Lines with "Along which axis" and "[5 frames are shown]" mark the range, both included. Reproduce exactly that stretch, without pictures.

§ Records
§ §
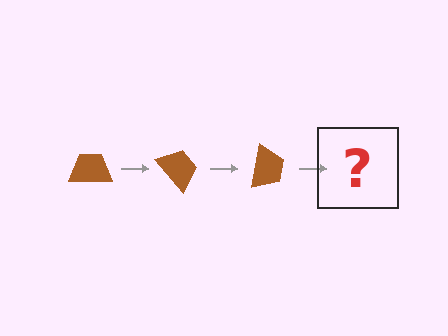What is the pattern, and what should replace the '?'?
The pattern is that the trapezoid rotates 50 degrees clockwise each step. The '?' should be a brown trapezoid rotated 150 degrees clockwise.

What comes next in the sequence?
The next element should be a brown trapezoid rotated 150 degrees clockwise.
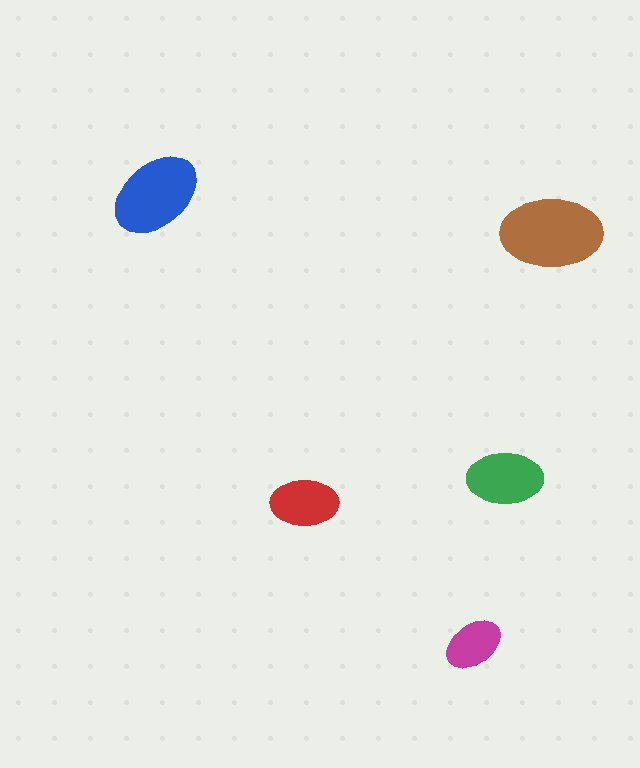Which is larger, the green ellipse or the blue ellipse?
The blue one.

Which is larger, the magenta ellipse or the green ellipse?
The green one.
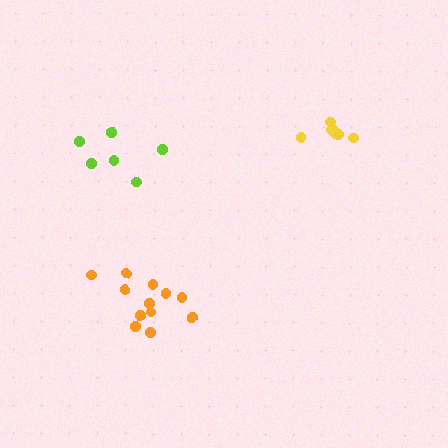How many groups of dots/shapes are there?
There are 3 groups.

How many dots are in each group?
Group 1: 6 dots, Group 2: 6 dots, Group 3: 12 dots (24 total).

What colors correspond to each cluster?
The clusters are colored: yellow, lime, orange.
§ §
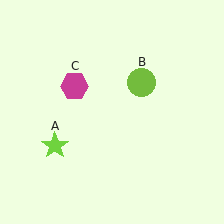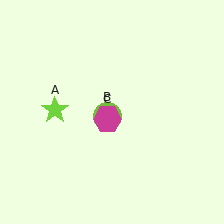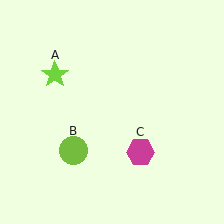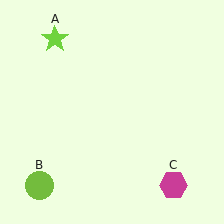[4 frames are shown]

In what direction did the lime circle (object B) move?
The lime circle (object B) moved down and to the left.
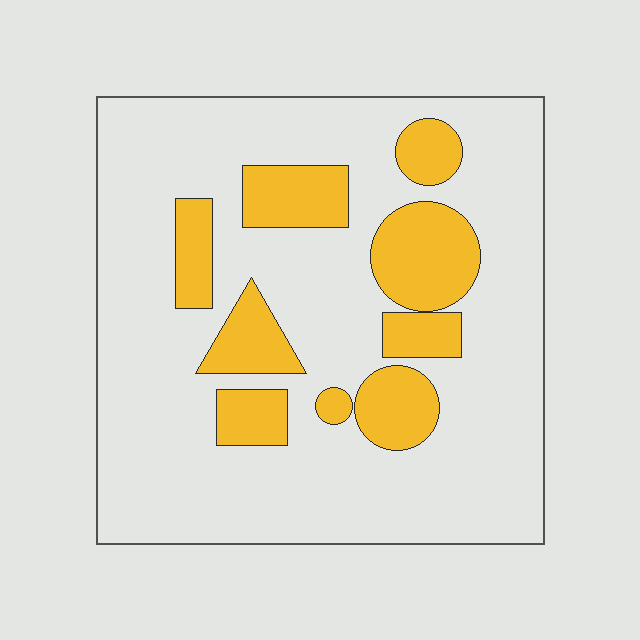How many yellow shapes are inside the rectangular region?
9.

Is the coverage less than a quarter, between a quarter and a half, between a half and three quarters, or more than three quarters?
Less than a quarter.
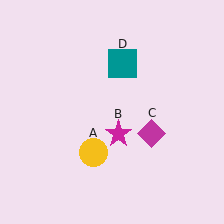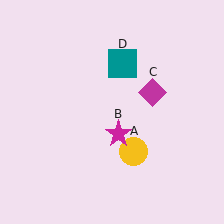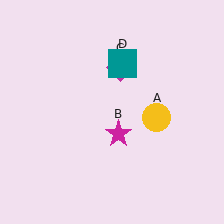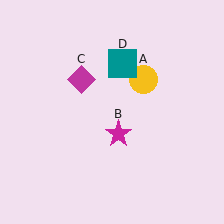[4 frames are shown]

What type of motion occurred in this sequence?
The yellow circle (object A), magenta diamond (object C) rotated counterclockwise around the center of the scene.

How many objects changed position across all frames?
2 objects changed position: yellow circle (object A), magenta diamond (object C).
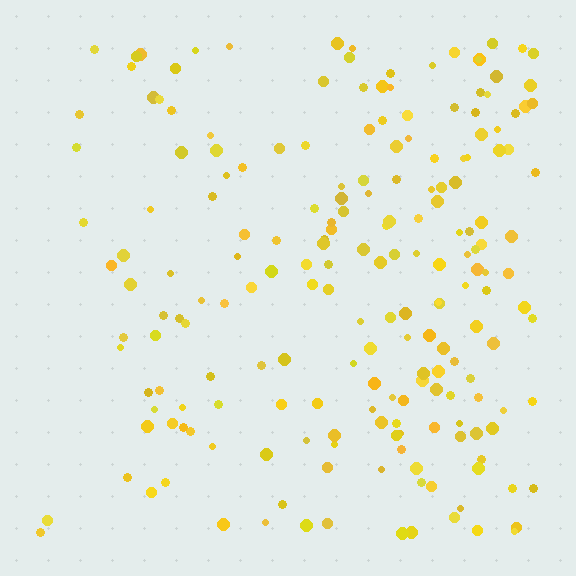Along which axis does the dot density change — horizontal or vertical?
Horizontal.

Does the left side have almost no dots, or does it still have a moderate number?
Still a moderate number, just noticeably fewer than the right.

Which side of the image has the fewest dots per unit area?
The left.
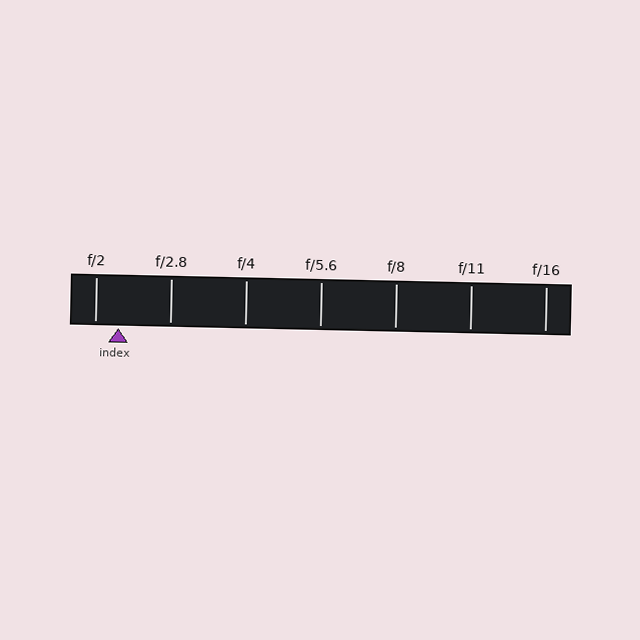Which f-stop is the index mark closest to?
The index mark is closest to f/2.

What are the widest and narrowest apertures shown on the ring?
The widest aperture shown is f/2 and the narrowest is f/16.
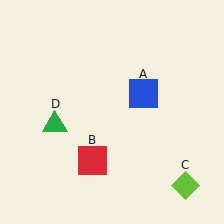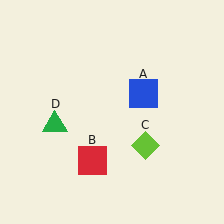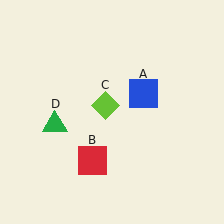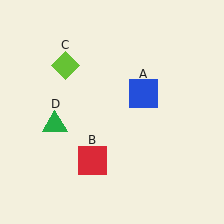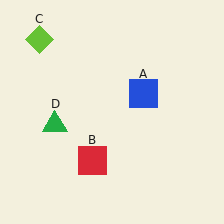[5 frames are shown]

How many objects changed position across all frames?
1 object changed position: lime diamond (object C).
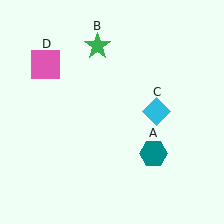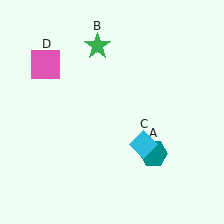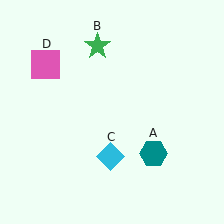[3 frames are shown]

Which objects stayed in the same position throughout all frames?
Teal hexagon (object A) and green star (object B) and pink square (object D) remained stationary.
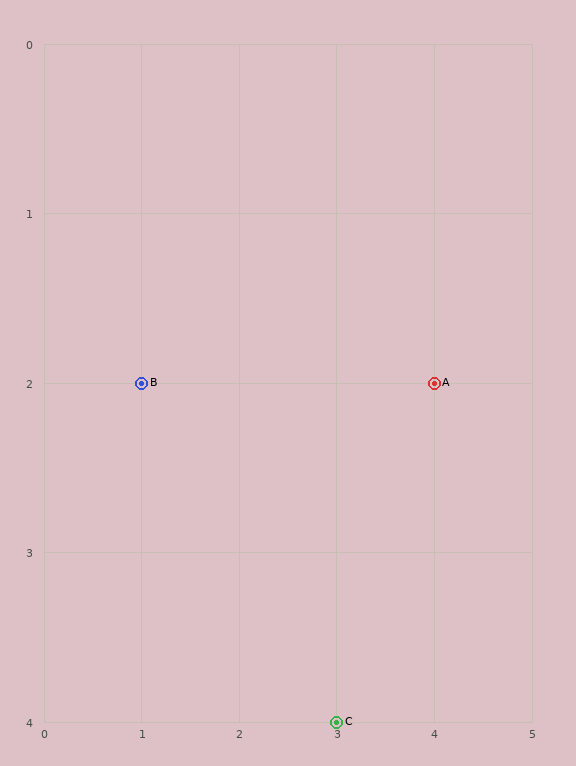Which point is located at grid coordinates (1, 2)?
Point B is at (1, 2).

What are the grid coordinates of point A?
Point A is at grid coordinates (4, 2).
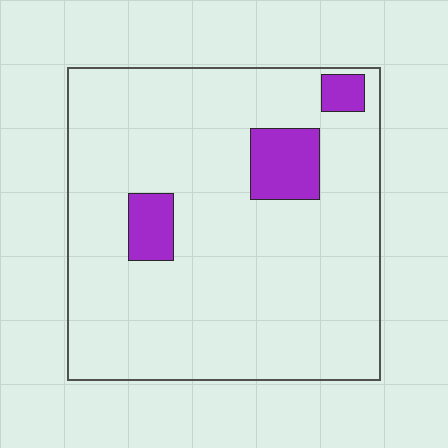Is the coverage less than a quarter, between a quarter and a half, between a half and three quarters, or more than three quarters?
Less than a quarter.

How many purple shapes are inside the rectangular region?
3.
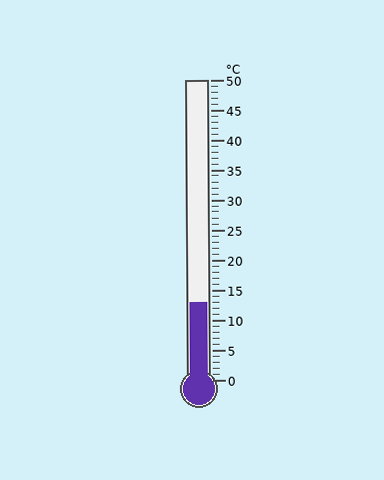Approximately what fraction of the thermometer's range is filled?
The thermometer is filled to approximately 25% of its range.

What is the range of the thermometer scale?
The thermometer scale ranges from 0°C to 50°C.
§ §
§ REPLY TO THE TASK
Along which axis does the dot density change — horizontal or vertical?
Horizontal.

Does the left side have almost no dots, or does it still have a moderate number?
Still a moderate number, just noticeably fewer than the right.

Which side of the image has the fewest dots per unit area?
The left.
Which f-stop is the index mark closest to?
The index mark is closest to f/2.

What are the widest and narrowest apertures shown on the ring?
The widest aperture shown is f/2 and the narrowest is f/16.
[5 frames are shown]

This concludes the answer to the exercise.